Generated geometry question items

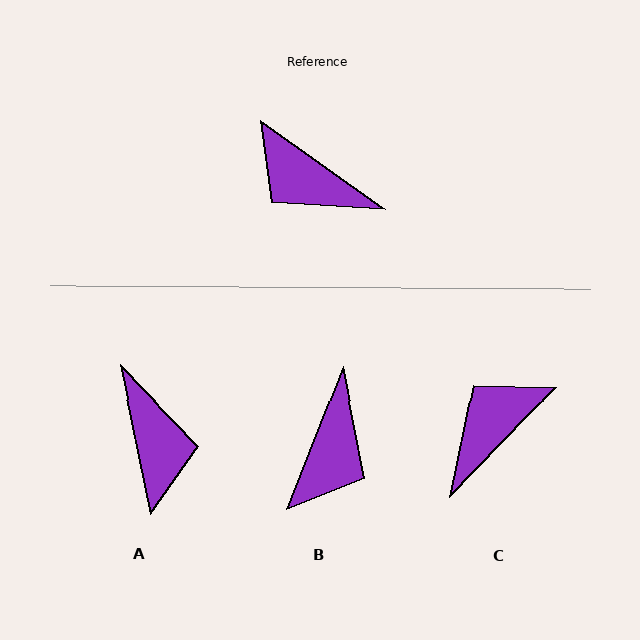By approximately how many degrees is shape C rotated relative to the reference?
Approximately 99 degrees clockwise.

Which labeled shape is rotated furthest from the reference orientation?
A, about 138 degrees away.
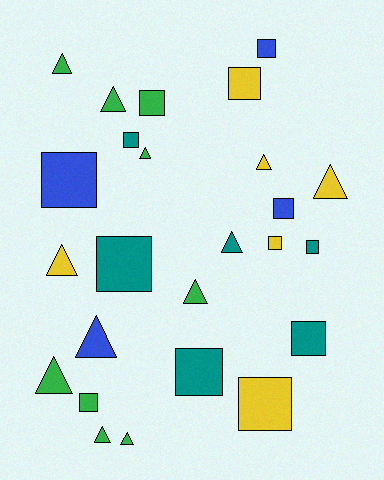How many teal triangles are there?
There is 1 teal triangle.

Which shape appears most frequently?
Square, with 13 objects.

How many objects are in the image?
There are 25 objects.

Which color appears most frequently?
Green, with 9 objects.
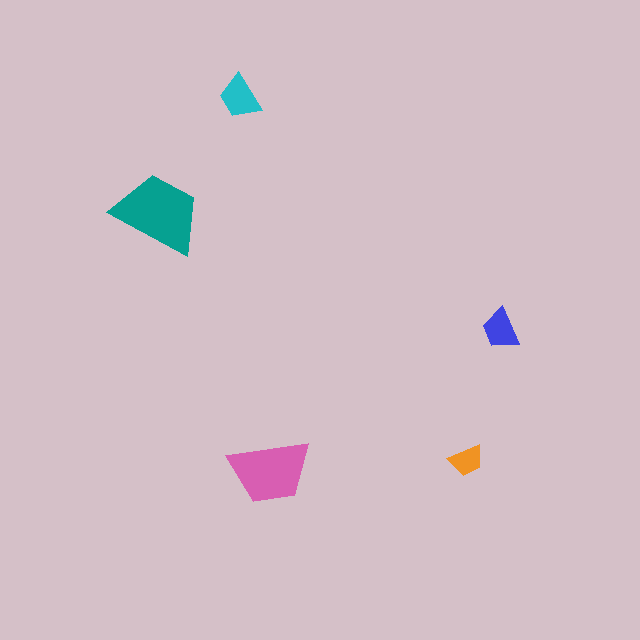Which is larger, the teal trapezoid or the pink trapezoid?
The teal one.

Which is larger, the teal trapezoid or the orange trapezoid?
The teal one.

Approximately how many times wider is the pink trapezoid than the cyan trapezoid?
About 2 times wider.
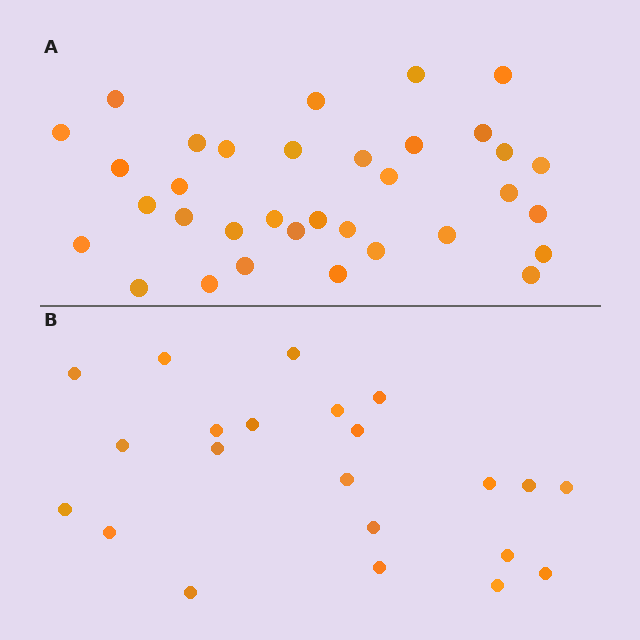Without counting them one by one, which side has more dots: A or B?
Region A (the top region) has more dots.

WHAT YOU ARE ASKED TO DO:
Print the whole listing above once more, word for word, without its pictures.

EXERCISE RESULT:
By approximately how many degrees is shape C rotated relative to the reference?
Approximately 99 degrees clockwise.

Which labeled shape is rotated furthest from the reference orientation?
A, about 138 degrees away.
How many teal triangles are there?
There is 1 teal triangle.

Which shape appears most frequently?
Square, with 13 objects.

How many objects are in the image?
There are 25 objects.

Which color appears most frequently?
Green, with 9 objects.
Which is larger, the teal trapezoid or the pink trapezoid?
The teal one.

Which is larger, the teal trapezoid or the orange trapezoid?
The teal one.

Approximately how many times wider is the pink trapezoid than the cyan trapezoid?
About 2 times wider.
Without counting them one by one, which side has more dots: A or B?
Region A (the top region) has more dots.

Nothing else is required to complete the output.